▶ _WHAT IS EXPECTED_
Every entry must be given again exactly.

▶ _STORED DATA_
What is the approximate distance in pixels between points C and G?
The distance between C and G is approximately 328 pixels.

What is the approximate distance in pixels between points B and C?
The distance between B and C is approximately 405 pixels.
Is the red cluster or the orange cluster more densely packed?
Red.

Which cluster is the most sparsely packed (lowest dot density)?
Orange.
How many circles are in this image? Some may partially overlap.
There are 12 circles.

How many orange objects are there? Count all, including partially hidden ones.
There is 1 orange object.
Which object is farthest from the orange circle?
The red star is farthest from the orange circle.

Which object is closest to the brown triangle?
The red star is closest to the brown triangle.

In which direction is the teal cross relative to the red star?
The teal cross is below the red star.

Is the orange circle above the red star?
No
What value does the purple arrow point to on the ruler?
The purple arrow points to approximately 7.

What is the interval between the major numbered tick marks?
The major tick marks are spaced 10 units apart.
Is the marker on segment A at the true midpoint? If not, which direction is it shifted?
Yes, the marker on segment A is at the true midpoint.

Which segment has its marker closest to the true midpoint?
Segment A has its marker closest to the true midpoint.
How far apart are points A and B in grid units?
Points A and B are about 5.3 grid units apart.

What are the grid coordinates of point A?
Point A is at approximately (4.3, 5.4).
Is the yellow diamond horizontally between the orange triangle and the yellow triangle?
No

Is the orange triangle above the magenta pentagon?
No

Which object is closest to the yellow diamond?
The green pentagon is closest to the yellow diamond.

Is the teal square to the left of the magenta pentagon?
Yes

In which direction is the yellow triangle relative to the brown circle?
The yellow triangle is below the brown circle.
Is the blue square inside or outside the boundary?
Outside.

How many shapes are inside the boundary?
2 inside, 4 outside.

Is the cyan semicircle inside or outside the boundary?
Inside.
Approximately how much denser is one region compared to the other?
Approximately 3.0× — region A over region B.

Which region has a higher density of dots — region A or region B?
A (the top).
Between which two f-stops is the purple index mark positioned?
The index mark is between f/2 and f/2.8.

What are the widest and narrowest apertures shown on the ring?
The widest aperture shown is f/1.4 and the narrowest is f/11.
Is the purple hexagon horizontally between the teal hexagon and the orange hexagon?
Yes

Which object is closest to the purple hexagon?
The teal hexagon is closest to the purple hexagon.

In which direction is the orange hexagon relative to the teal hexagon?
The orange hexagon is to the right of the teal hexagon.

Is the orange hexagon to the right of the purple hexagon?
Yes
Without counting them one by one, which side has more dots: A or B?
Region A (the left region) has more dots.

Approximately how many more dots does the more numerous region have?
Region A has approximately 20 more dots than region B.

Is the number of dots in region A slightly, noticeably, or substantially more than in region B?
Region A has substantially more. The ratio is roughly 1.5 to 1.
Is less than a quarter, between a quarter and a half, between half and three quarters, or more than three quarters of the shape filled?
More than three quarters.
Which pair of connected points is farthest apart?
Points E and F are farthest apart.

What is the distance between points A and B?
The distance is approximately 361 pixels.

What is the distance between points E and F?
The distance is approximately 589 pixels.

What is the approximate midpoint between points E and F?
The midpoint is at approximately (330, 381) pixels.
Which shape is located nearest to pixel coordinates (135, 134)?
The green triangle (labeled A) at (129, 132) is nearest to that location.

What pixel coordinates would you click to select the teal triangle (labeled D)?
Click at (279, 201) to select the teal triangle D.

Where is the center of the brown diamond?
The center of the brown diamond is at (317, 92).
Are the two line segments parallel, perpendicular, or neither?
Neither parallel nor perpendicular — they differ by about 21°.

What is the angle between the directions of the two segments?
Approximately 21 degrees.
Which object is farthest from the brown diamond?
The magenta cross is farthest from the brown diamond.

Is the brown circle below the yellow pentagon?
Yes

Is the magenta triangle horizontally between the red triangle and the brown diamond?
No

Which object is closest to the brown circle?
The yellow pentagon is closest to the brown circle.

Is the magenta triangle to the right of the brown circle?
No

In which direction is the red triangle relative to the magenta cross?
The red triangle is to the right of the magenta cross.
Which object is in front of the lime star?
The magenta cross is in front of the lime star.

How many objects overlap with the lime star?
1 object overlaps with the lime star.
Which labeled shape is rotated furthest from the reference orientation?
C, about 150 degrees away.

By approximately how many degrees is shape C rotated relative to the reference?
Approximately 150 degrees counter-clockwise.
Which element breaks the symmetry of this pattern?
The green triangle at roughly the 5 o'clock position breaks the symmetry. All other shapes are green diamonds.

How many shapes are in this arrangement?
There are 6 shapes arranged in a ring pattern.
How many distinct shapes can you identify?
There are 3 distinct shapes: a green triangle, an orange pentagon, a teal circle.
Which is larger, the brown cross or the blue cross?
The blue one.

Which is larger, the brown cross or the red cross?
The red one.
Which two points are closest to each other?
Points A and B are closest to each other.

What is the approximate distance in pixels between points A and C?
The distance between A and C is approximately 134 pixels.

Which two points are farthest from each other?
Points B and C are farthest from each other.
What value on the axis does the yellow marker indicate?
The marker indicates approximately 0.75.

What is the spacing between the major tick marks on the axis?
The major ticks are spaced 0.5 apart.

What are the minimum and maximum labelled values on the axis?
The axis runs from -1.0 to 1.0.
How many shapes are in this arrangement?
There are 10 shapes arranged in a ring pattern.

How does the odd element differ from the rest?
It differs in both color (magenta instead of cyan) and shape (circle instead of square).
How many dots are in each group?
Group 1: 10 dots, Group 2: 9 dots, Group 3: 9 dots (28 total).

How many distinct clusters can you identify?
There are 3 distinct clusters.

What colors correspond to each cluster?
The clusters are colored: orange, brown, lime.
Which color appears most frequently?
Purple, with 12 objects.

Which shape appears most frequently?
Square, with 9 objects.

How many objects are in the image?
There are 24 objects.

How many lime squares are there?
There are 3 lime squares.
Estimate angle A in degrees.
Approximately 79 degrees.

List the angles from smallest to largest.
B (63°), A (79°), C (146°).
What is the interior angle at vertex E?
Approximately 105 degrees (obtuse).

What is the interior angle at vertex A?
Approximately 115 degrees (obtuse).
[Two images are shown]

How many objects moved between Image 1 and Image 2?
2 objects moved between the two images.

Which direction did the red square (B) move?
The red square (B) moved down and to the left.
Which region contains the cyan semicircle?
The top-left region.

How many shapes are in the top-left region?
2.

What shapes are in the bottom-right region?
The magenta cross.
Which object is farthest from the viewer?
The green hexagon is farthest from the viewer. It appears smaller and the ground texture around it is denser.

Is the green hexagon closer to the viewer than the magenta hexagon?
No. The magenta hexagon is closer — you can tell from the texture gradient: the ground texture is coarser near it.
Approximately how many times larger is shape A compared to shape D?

▶ _RESULT OF THIS EXERCISE_
What is the approximate distance in pixels between points C and G?
The distance between C and G is approximately 328 pixels.

What is the approximate distance in pixels between points B and C?
The distance between B and C is approximately 405 pixels.
Is the red cluster or the orange cluster more densely packed?
Red.

Which cluster is the most sparsely packed (lowest dot density)?
Orange.
How many circles are in this image? Some may partially overlap.
There are 12 circles.

How many orange objects are there? Count all, including partially hidden ones.
There is 1 orange object.
Which object is farthest from the orange circle?
The red star is farthest from the orange circle.

Which object is closest to the brown triangle?
The red star is closest to the brown triangle.

In which direction is the teal cross relative to the red star?
The teal cross is below the red star.

Is the orange circle above the red star?
No
What value does the purple arrow point to on the ruler?
The purple arrow points to approximately 7.

What is the interval between the major numbered tick marks?
The major tick marks are spaced 10 units apart.
Is the marker on segment A at the true midpoint? If not, which direction is it shifted?
Yes, the marker on segment A is at the true midpoint.

Which segment has its marker closest to the true midpoint?
Segment A has its marker closest to the true midpoint.
How far apart are points A and B in grid units?
Points A and B are about 5.3 grid units apart.

What are the grid coordinates of point A?
Point A is at approximately (4.3, 5.4).
Is the yellow diamond horizontally between the orange triangle and the yellow triangle?
No

Is the orange triangle above the magenta pentagon?
No

Which object is closest to the yellow diamond?
The green pentagon is closest to the yellow diamond.

Is the teal square to the left of the magenta pentagon?
Yes

In which direction is the yellow triangle relative to the brown circle?
The yellow triangle is below the brown circle.
Is the blue square inside or outside the boundary?
Outside.

How many shapes are inside the boundary?
2 inside, 4 outside.

Is the cyan semicircle inside or outside the boundary?
Inside.
Approximately how much denser is one region compared to the other?
Approximately 3.0× — region A over region B.

Which region has a higher density of dots — region A or region B?
A (the top).
Between which two f-stops is the purple index mark positioned?
The index mark is between f/2 and f/2.8.

What are the widest and narrowest apertures shown on the ring?
The widest aperture shown is f/1.4 and the narrowest is f/11.
Is the purple hexagon horizontally between the teal hexagon and the orange hexagon?
Yes

Which object is closest to the purple hexagon?
The teal hexagon is closest to the purple hexagon.

In which direction is the orange hexagon relative to the teal hexagon?
The orange hexagon is to the right of the teal hexagon.

Is the orange hexagon to the right of the purple hexagon?
Yes
Without counting them one by one, which side has more dots: A or B?
Region A (the left region) has more dots.

Approximately how many more dots does the more numerous region have?
Region A has approximately 20 more dots than region B.

Is the number of dots in region A slightly, noticeably, or substantially more than in region B?
Region A has substantially more. The ratio is roughly 1.5 to 1.
Is less than a quarter, between a quarter and a half, between half and three quarters, or more than three quarters of the shape filled?
More than three quarters.
Which pair of connected points is farthest apart?
Points E and F are farthest apart.

What is the distance between points A and B?
The distance is approximately 361 pixels.

What is the distance between points E and F?
The distance is approximately 589 pixels.

What is the approximate midpoint between points E and F?
The midpoint is at approximately (330, 381) pixels.
Which shape is located nearest to pixel coordinates (135, 134)?
The green triangle (labeled A) at (129, 132) is nearest to that location.

What pixel coordinates would you click to select the teal triangle (labeled D)?
Click at (279, 201) to select the teal triangle D.

Where is the center of the brown diamond?
The center of the brown diamond is at (317, 92).
Are the two line segments parallel, perpendicular, or neither?
Neither parallel nor perpendicular — they differ by about 21°.

What is the angle between the directions of the two segments?
Approximately 21 degrees.
Which object is farthest from the brown diamond?
The magenta cross is farthest from the brown diamond.

Is the brown circle below the yellow pentagon?
Yes

Is the magenta triangle horizontally between the red triangle and the brown diamond?
No

Which object is closest to the brown circle?
The yellow pentagon is closest to the brown circle.

Is the magenta triangle to the right of the brown circle?
No

In which direction is the red triangle relative to the magenta cross?
The red triangle is to the right of the magenta cross.
Which object is in front of the lime star?
The magenta cross is in front of the lime star.

How many objects overlap with the lime star?
1 object overlaps with the lime star.
Which labeled shape is rotated furthest from the reference orientation?
C, about 150 degrees away.

By approximately how many degrees is shape C rotated relative to the reference?
Approximately 150 degrees counter-clockwise.
Which element breaks the symmetry of this pattern?
The green triangle at roughly the 5 o'clock position breaks the symmetry. All other shapes are green diamonds.

How many shapes are in this arrangement?
There are 6 shapes arranged in a ring pattern.
How many distinct shapes can you identify?
There are 3 distinct shapes: a green triangle, an orange pentagon, a teal circle.
Which is larger, the brown cross or the blue cross?
The blue one.

Which is larger, the brown cross or the red cross?
The red one.
Which two points are closest to each other?
Points A and B are closest to each other.

What is the approximate distance in pixels between points A and C?
The distance between A and C is approximately 134 pixels.

Which two points are farthest from each other?
Points B and C are farthest from each other.
What value on the axis does the yellow marker indicate?
The marker indicates approximately 0.75.

What is the spacing between the major tick marks on the axis?
The major ticks are spaced 0.5 apart.

What are the minimum and maximum labelled values on the axis?
The axis runs from -1.0 to 1.0.
How many shapes are in this arrangement?
There are 10 shapes arranged in a ring pattern.

How does the odd element differ from the rest?
It differs in both color (magenta instead of cyan) and shape (circle instead of square).
How many dots are in each group?
Group 1: 10 dots, Group 2: 9 dots, Group 3: 9 dots (28 total).

How many distinct clusters can you identify?
There are 3 distinct clusters.

What colors correspond to each cluster?
The clusters are colored: orange, brown, lime.
Which color appears most frequently?
Purple, with 12 objects.

Which shape appears most frequently?
Square, with 9 objects.

How many objects are in the image?
There are 24 objects.

How many lime squares are there?
There are 3 lime squares.
Estimate angle A in degrees.
Approximately 79 degrees.

List the angles from smallest to largest.
B (63°), A (79°), C (146°).
What is the interior angle at vertex E?
Approximately 105 degrees (obtuse).

What is the interior angle at vertex A?
Approximately 115 degrees (obtuse).
[Two images are shown]

How many objects moved between Image 1 and Image 2?
2 objects moved between the two images.

Which direction did the red square (B) move?
The red square (B) moved down and to the left.
Which region contains the cyan semicircle?
The top-left region.

How many shapes are in the top-left region?
2.

What shapes are in the bottom-right region?
The magenta cross.
Which object is farthest from the viewer?
The green hexagon is farthest from the viewer. It appears smaller and the ground texture around it is denser.

Is the green hexagon closer to the viewer than the magenta hexagon?
No. The magenta hexagon is closer — you can tell from the texture gradient: the ground texture is coarser near it.
Approximately how many times larger is shape A compared to shape D?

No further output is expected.